[Problem to work on] Omit all pictures. Quote only the lines from the one with "How many times larger is hexagon C compared to hexagon B?" through the end of the material below.

[Data excerpts]
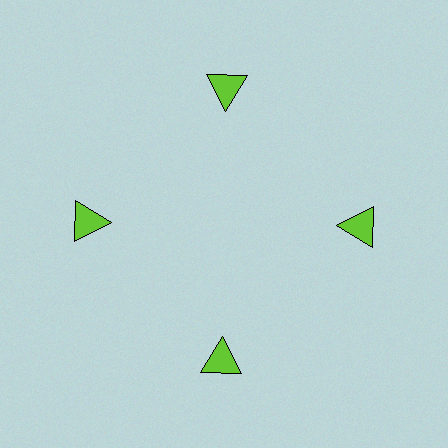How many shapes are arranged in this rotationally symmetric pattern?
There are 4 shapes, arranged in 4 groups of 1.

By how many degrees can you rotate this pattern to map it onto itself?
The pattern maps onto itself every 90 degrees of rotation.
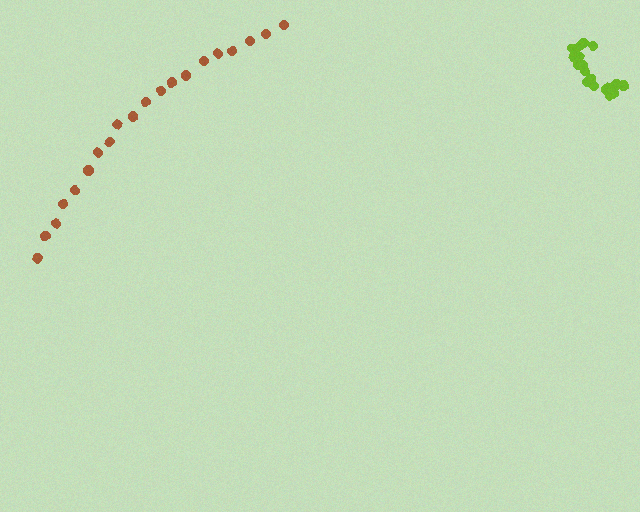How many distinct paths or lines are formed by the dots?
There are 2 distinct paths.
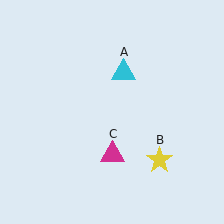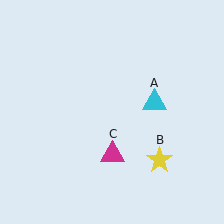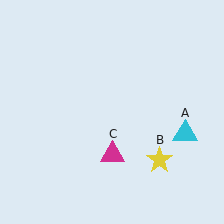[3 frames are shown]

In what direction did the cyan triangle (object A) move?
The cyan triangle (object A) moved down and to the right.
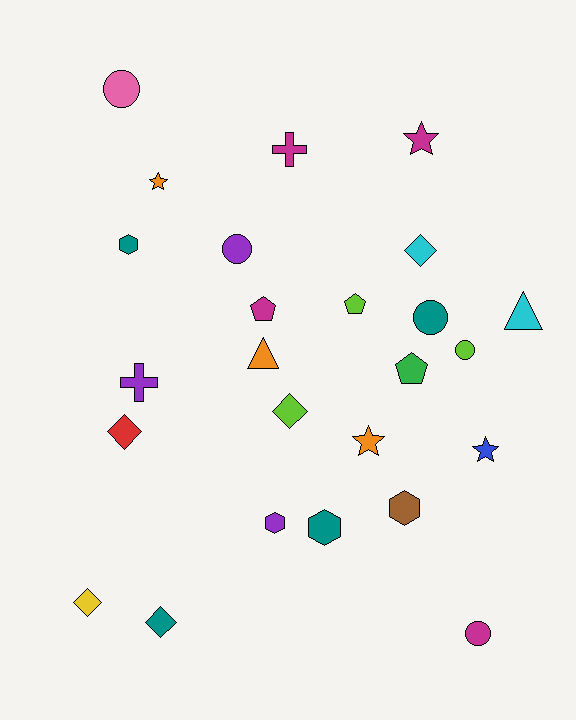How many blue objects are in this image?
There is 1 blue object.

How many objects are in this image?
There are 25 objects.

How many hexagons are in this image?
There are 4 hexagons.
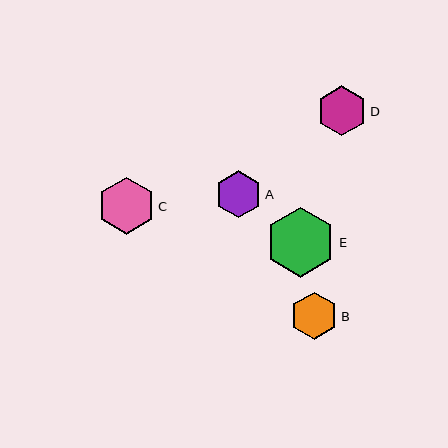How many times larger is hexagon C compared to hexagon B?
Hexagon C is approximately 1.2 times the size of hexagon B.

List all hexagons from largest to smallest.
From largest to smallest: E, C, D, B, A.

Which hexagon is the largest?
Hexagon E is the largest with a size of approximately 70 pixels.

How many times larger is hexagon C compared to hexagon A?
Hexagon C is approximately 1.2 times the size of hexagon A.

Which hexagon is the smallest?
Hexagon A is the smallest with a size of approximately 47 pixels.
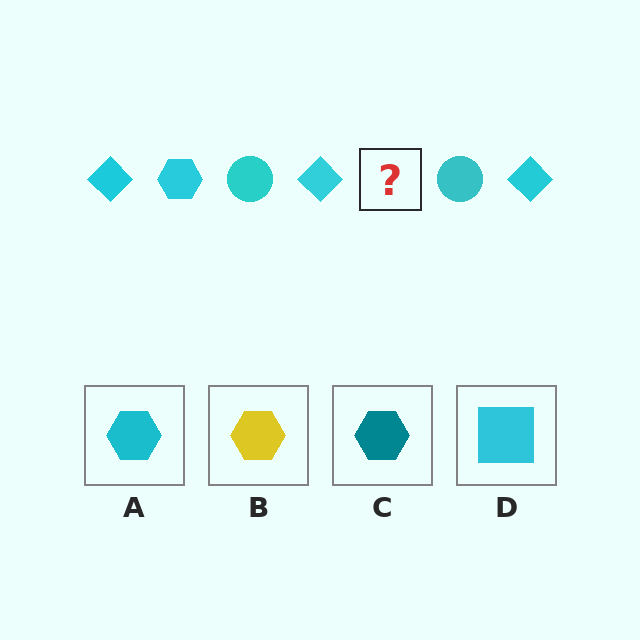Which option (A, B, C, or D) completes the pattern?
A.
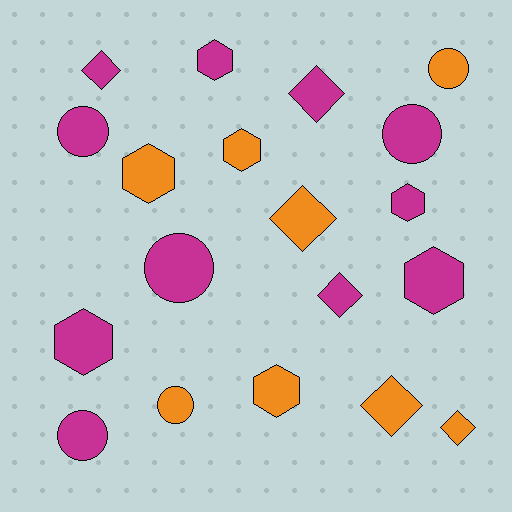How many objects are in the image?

[Complete answer]
How many times larger is hexagon C compared to hexagon B?
Hexagon C is approximately 1.2 times the size of hexagon B.

List all hexagons from largest to smallest.
From largest to smallest: E, C, D, B, A.

Which hexagon is the largest?
Hexagon E is the largest with a size of approximately 70 pixels.

How many times larger is hexagon C compared to hexagon A?
Hexagon C is approximately 1.2 times the size of hexagon A.

Which hexagon is the smallest?
Hexagon A is the smallest with a size of approximately 47 pixels.
Which option (A, B, C, or D) completes the pattern?
A.
How many objects are in the image?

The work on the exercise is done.